◆ Your task ◆
Set down the data below without change, skipping the pictures it holds.

---- Supplied entries

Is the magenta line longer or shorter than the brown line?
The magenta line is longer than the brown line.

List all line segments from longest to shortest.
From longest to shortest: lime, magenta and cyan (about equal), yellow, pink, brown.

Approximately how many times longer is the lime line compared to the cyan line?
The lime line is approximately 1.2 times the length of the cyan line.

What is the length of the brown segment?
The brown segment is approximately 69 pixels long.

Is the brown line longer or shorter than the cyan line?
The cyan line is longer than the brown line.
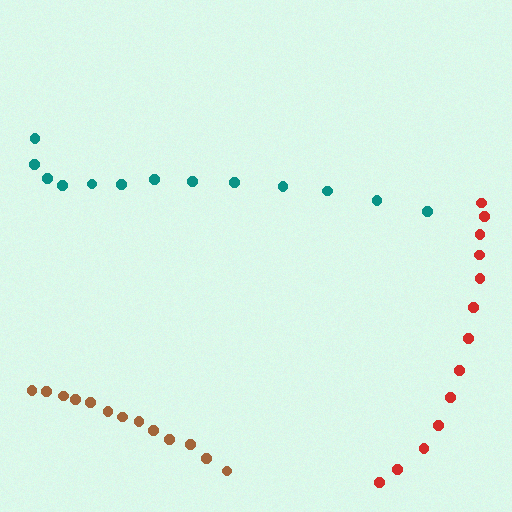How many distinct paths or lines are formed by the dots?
There are 3 distinct paths.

--------

◆ Completed task ◆
Is the magenta line longer or shorter than the brown line?
The magenta line is longer than the brown line.

List all line segments from longest to shortest.
From longest to shortest: lime, magenta and cyan (about equal), yellow, pink, brown.

Approximately how many times longer is the lime line compared to the cyan line?
The lime line is approximately 1.2 times the length of the cyan line.

What is the length of the brown segment?
The brown segment is approximately 69 pixels long.

Is the brown line longer or shorter than the cyan line?
The cyan line is longer than the brown line.
How many distinct paths or lines are formed by the dots?
There are 3 distinct paths.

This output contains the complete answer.